# Short problem:
Each entry here needs to be set down again exactly, please; pictures are left out.

────────────────

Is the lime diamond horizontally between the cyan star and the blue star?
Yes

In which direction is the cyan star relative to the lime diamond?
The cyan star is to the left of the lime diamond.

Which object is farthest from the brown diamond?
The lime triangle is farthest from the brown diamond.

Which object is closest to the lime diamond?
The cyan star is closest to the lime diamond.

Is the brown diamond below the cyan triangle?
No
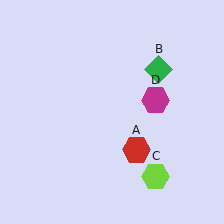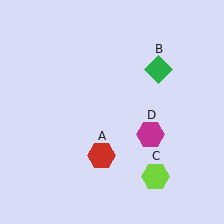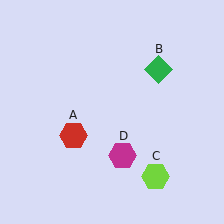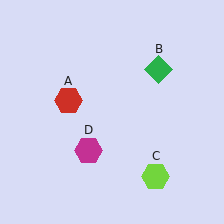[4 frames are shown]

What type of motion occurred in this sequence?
The red hexagon (object A), magenta hexagon (object D) rotated clockwise around the center of the scene.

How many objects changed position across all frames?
2 objects changed position: red hexagon (object A), magenta hexagon (object D).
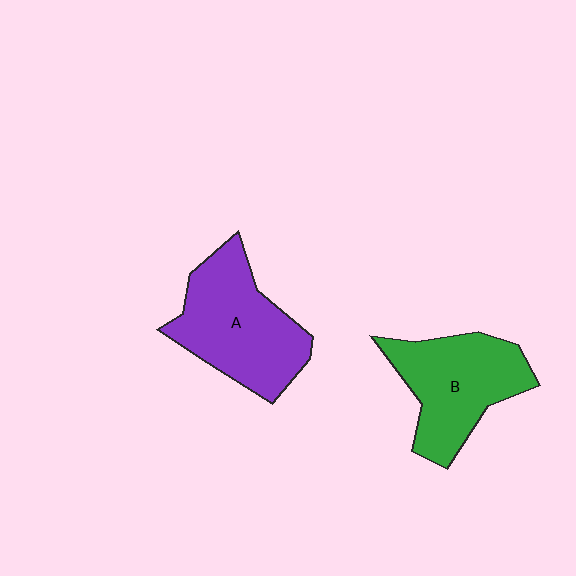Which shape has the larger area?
Shape A (purple).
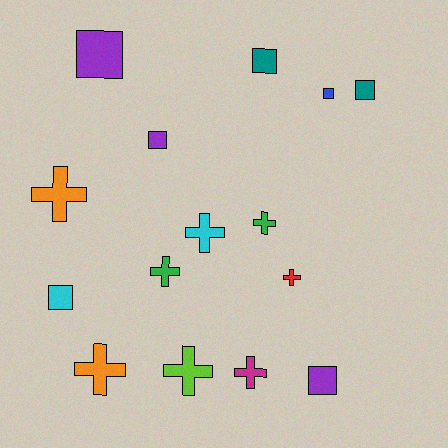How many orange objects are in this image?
There are 2 orange objects.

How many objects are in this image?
There are 15 objects.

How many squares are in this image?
There are 7 squares.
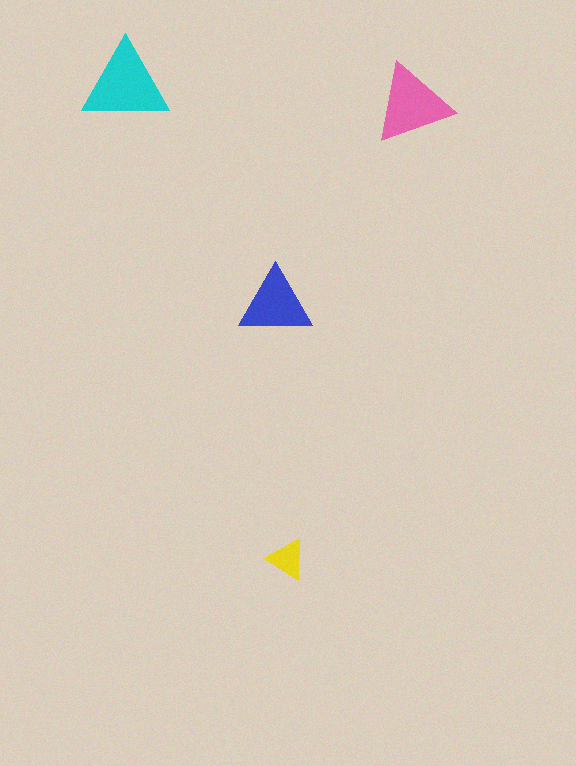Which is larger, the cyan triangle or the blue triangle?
The cyan one.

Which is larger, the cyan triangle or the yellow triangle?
The cyan one.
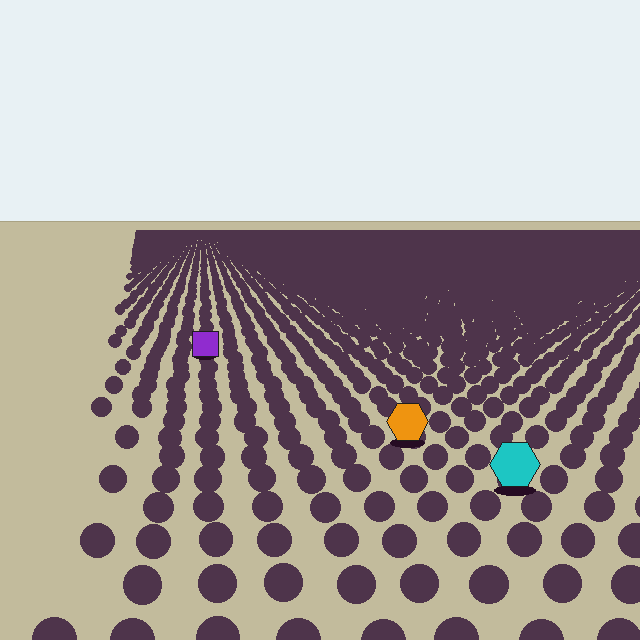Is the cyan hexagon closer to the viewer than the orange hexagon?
Yes. The cyan hexagon is closer — you can tell from the texture gradient: the ground texture is coarser near it.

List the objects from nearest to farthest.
From nearest to farthest: the cyan hexagon, the orange hexagon, the purple square.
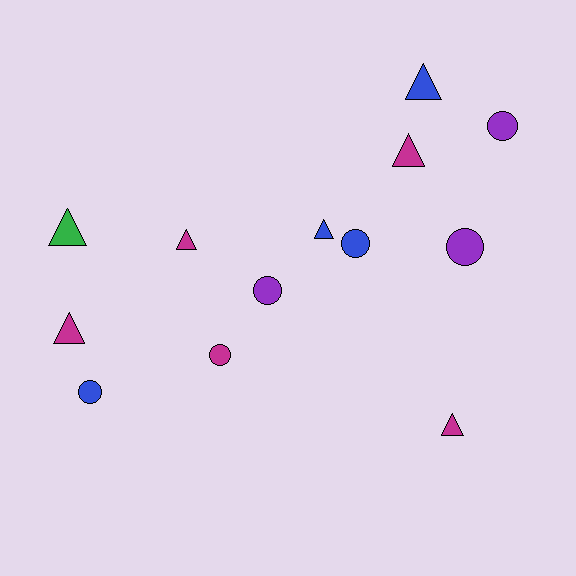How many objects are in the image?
There are 13 objects.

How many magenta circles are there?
There is 1 magenta circle.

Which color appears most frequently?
Magenta, with 5 objects.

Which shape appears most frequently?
Triangle, with 7 objects.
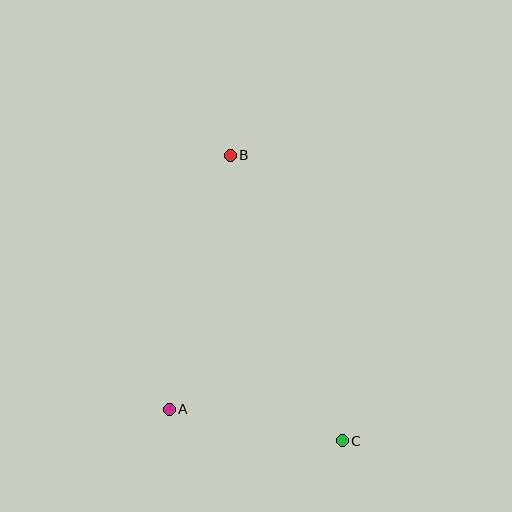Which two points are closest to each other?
Points A and C are closest to each other.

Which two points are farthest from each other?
Points B and C are farthest from each other.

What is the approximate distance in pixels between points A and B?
The distance between A and B is approximately 261 pixels.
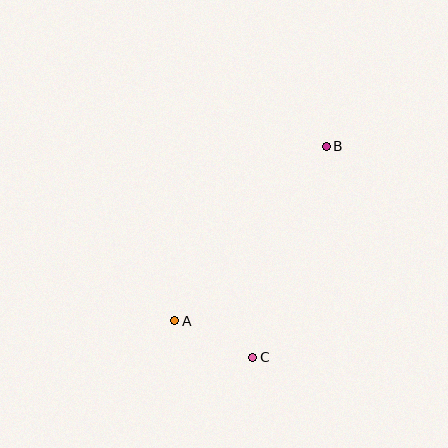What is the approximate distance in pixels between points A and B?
The distance between A and B is approximately 231 pixels.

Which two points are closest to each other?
Points A and C are closest to each other.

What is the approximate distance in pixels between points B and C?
The distance between B and C is approximately 223 pixels.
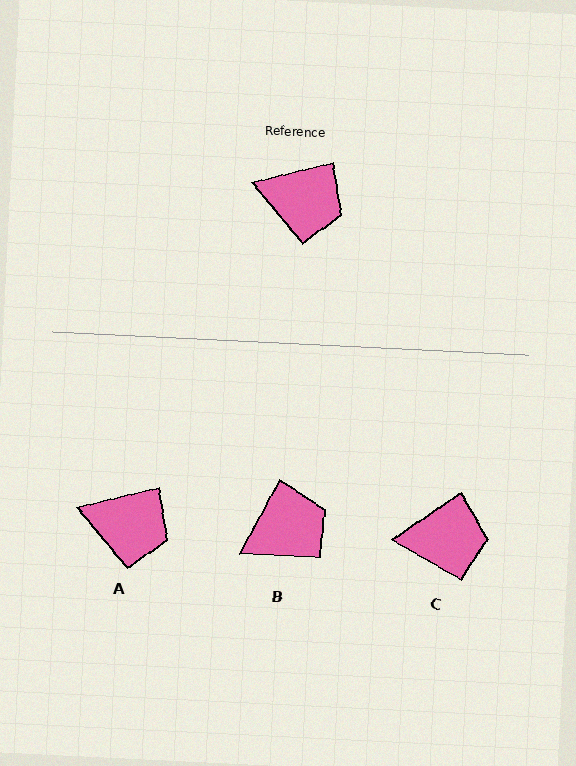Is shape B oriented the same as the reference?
No, it is off by about 48 degrees.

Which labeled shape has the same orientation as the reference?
A.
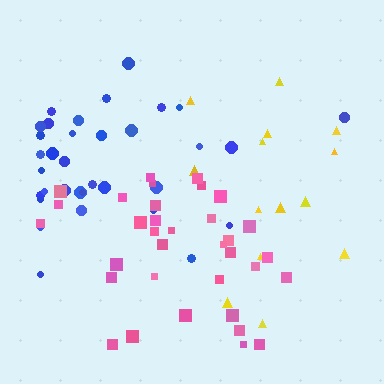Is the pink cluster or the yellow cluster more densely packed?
Pink.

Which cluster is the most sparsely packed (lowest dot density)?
Yellow.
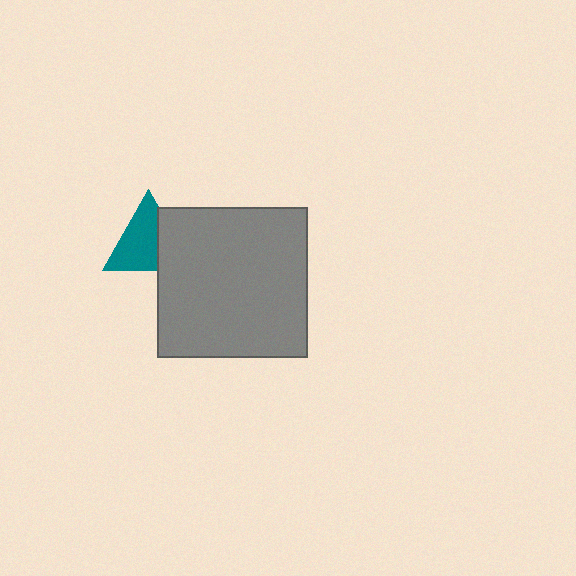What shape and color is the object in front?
The object in front is a gray square.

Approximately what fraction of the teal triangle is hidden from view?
Roughly 33% of the teal triangle is hidden behind the gray square.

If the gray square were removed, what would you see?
You would see the complete teal triangle.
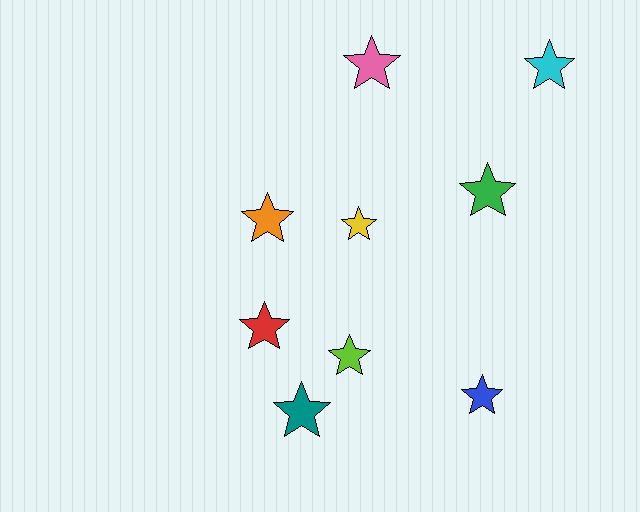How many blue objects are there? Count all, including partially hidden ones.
There is 1 blue object.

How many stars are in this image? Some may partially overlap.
There are 9 stars.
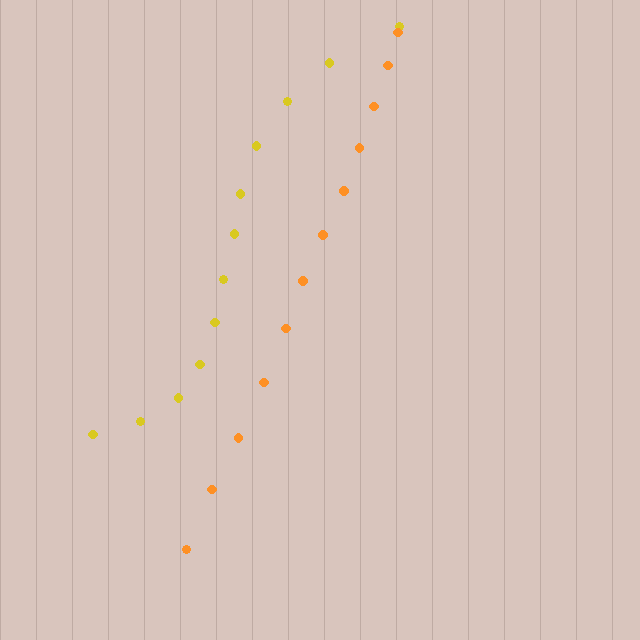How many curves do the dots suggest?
There are 2 distinct paths.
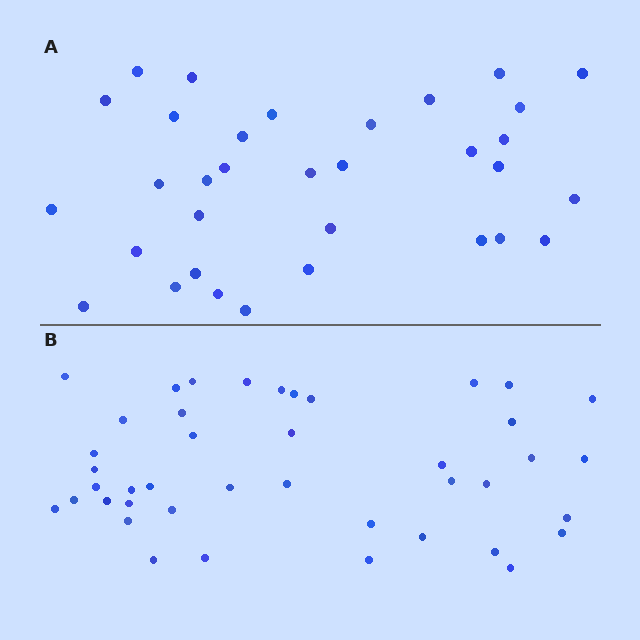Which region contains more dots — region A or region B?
Region B (the bottom region) has more dots.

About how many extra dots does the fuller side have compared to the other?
Region B has roughly 8 or so more dots than region A.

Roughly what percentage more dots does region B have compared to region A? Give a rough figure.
About 25% more.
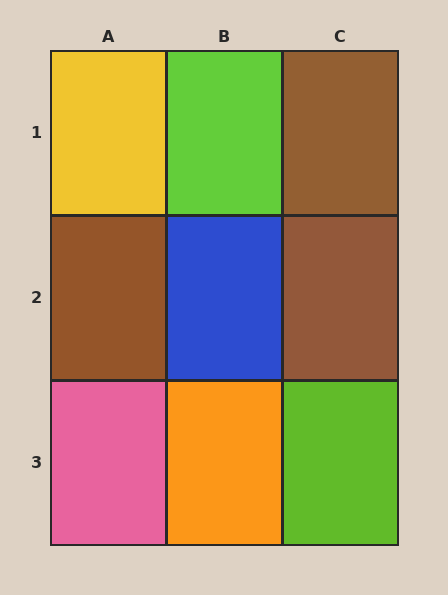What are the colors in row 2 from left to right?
Brown, blue, brown.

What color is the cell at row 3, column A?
Pink.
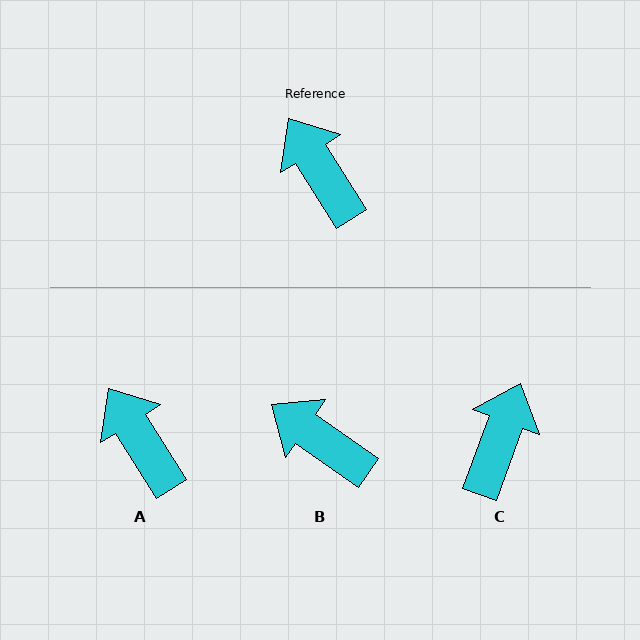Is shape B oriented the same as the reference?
No, it is off by about 23 degrees.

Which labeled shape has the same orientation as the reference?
A.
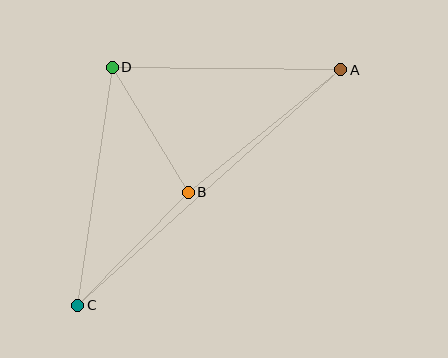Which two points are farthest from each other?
Points A and C are farthest from each other.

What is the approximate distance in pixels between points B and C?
The distance between B and C is approximately 158 pixels.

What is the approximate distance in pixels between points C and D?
The distance between C and D is approximately 241 pixels.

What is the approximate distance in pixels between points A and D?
The distance between A and D is approximately 229 pixels.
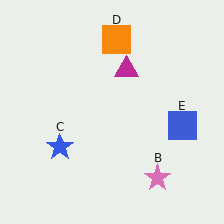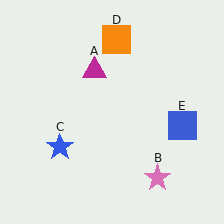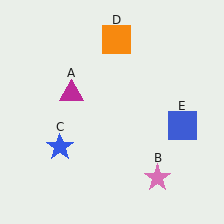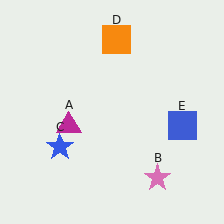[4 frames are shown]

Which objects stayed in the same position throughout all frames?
Pink star (object B) and blue star (object C) and orange square (object D) and blue square (object E) remained stationary.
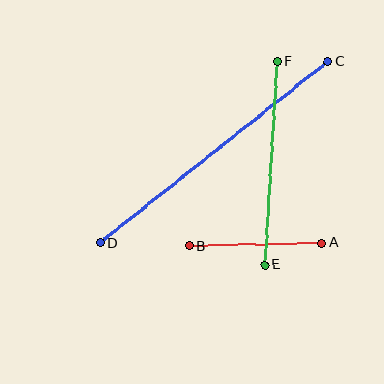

────────────────

# Worked answer:
Is the lime diamond horizontally between the cyan star and the blue star?
Yes

In which direction is the cyan star relative to the lime diamond?
The cyan star is to the left of the lime diamond.

Which object is farthest from the brown diamond?
The lime triangle is farthest from the brown diamond.

Which object is closest to the lime diamond?
The cyan star is closest to the lime diamond.

Is the brown diamond below the cyan triangle?
No
[4 frames are shown]

What type of motion occurred in this sequence?
The red hexagon (object A), magenta hexagon (object D) rotated clockwise around the center of the scene.

How many objects changed position across all frames?
2 objects changed position: red hexagon (object A), magenta hexagon (object D).
Which shape has the larger area?
Shape A (purple).
How many orange objects are in this image?
There are 2 orange objects.

How many objects are in this image?
There are 15 objects.

How many squares are in this image?
There are 7 squares.
Which is larger, the cyan triangle or the blue triangle?
The cyan one.

Which is larger, the cyan triangle or the yellow triangle?
The cyan one.
Is the cyan hexagon closer to the viewer than the orange hexagon?
Yes. The cyan hexagon is closer — you can tell from the texture gradient: the ground texture is coarser near it.

List the objects from nearest to farthest.
From nearest to farthest: the cyan hexagon, the orange hexagon, the purple square.
How many objects are in the image?
There are 13 objects.

How many magenta circles are there?
There is 1 magenta circle.

Which color appears most frequently?
Magenta, with 5 objects.

Which shape appears most frequently?
Triangle, with 7 objects.
Which two points are closest to each other?
Points A and C are closest to each other.

Which two points are farthest from each other?
Points B and C are farthest from each other.

What is the approximate distance in pixels between points A and B?
The distance between A and B is approximately 261 pixels.
What is the approximate distance in pixels between points A and B?
The distance between A and B is approximately 231 pixels.

Which two points are closest to each other?
Points A and C are closest to each other.

What is the approximate distance in pixels between points B and C?
The distance between B and C is approximately 223 pixels.
Is shape B oriented the same as the reference?
No, it is off by about 48 degrees.

Which labeled shape has the same orientation as the reference?
A.
Is the pink cluster or the yellow cluster more densely packed?
Pink.

Which cluster is the most sparsely packed (lowest dot density)?
Yellow.
What shape and color is the object in front?
The object in front is a gray square.

Approximately what fraction of the teal triangle is hidden from view?
Roughly 33% of the teal triangle is hidden behind the gray square.

If the gray square were removed, what would you see?
You would see the complete teal triangle.
How many blue objects are there? Count all, including partially hidden ones.
There is 1 blue object.

How many stars are in this image? Some may partially overlap.
There are 9 stars.
How many curves do the dots suggest?
There are 2 distinct paths.
Which region contains more dots — region A or region B?
Region B (the bottom region) has more dots.

About how many extra dots does the fuller side have compared to the other?
Region B has roughly 8 or so more dots than region A.

Roughly what percentage more dots does region B have compared to region A? Give a rough figure.
About 25% more.
What are the colors in row 2 from left to right?
Brown, blue, brown.

What color is the cell at row 3, column A?
Pink.
Is shape B oriented the same as the reference?
No, it is off by about 23 degrees.

Which labeled shape has the same orientation as the reference?
A.
Which two points are farthest from each other?
Points A and C are farthest from each other.

What is the approximate distance in pixels between points B and C?
The distance between B and C is approximately 158 pixels.

What is the approximate distance in pixels between points C and D?
The distance between C and D is approximately 241 pixels.

What is the approximate distance in pixels between points A and D?
The distance between A and D is approximately 229 pixels.
[4 frames are shown]

Which objects stayed in the same position throughout all frames?
Pink star (object B) and blue star (object C) and orange square (object D) and blue square (object E) remained stationary.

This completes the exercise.